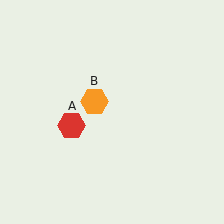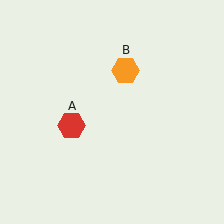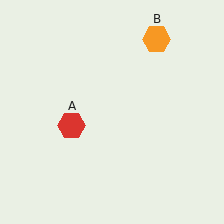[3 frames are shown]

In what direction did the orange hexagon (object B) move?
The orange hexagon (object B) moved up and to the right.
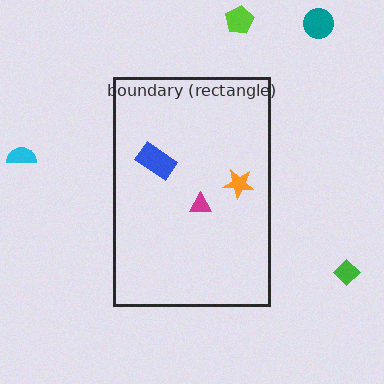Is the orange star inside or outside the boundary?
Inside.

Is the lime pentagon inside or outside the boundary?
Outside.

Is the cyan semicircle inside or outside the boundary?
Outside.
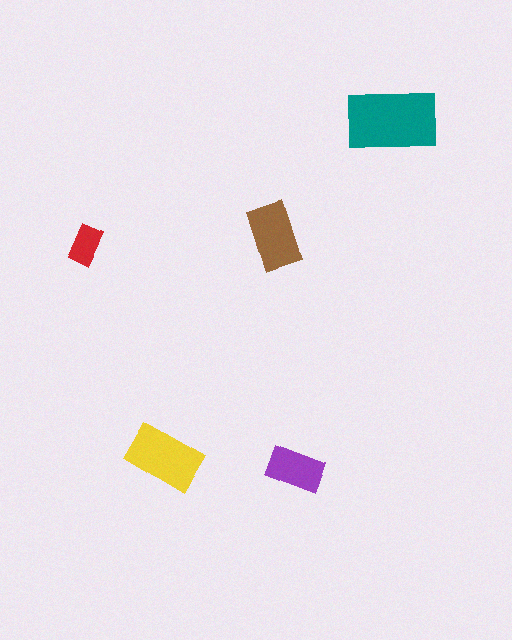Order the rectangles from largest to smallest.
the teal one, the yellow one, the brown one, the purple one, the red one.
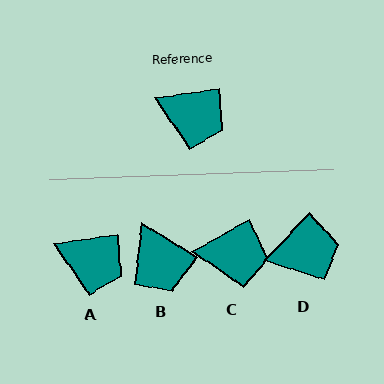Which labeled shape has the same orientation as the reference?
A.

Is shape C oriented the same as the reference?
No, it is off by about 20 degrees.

------------------------------------------------------------------------

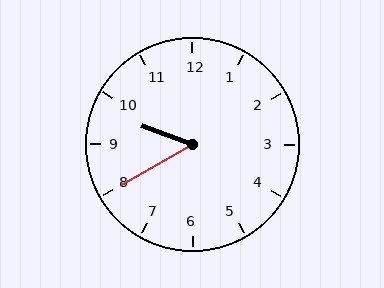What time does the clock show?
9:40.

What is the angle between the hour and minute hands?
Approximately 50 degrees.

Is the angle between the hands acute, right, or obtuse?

------------------------------------------------------------------------

**DIRECTION**
Transcribe only the lines above that start at the line containing "What time does the clock show?" and end at the line containing "Is the angle between the hands". Omit pictures.

**PROBLEM SOLUTION**
What time does the clock show?
9:40.

What is the angle between the hour and minute hands?
Approximately 50 degrees.

Is the angle between the hands acute, right, or obtuse?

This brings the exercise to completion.